Start of Extracted information

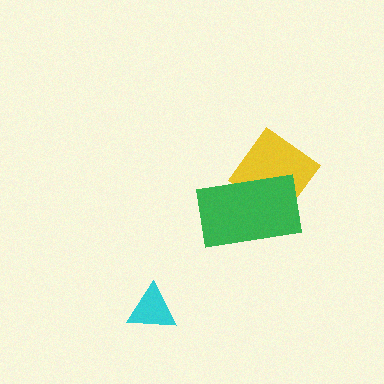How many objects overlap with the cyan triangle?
0 objects overlap with the cyan triangle.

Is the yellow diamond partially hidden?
Yes, it is partially covered by another shape.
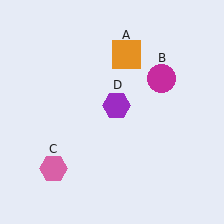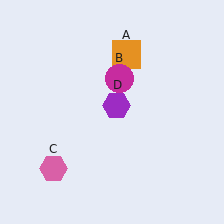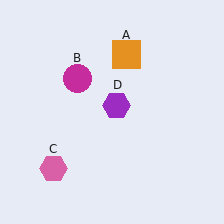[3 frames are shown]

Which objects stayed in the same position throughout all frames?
Orange square (object A) and pink hexagon (object C) and purple hexagon (object D) remained stationary.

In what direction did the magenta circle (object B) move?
The magenta circle (object B) moved left.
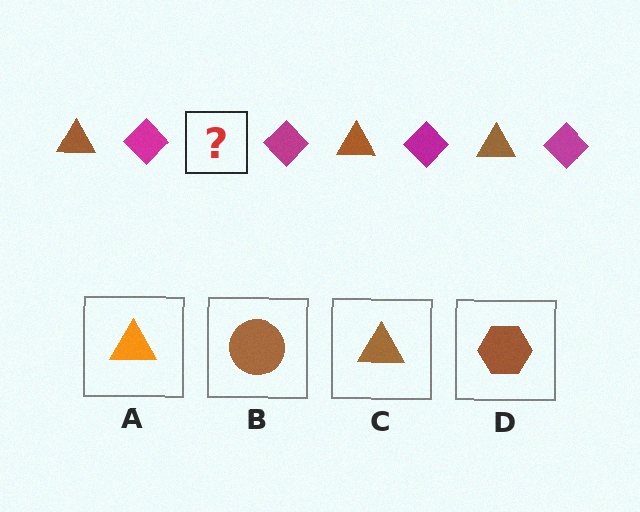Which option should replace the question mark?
Option C.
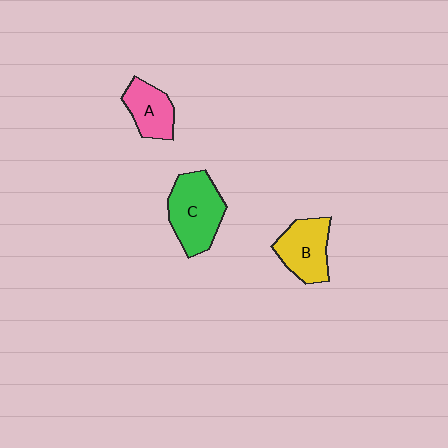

End of Extracted information

- Instructions for the task: The records above are to be restated exactly, without their pictures.

- Answer for the task:
How many objects overlap with the cyan triangle?
0 objects overlap with the cyan triangle.

Is the yellow diamond partially hidden?
Yes, it is partially covered by another shape.
[3 frames are shown]

Which objects stayed in the same position throughout all frames?
Orange square (object A) and pink hexagon (object C) and purple hexagon (object D) remained stationary.

In what direction did the magenta circle (object B) move?
The magenta circle (object B) moved left.
Which option should replace the question mark?
Option C.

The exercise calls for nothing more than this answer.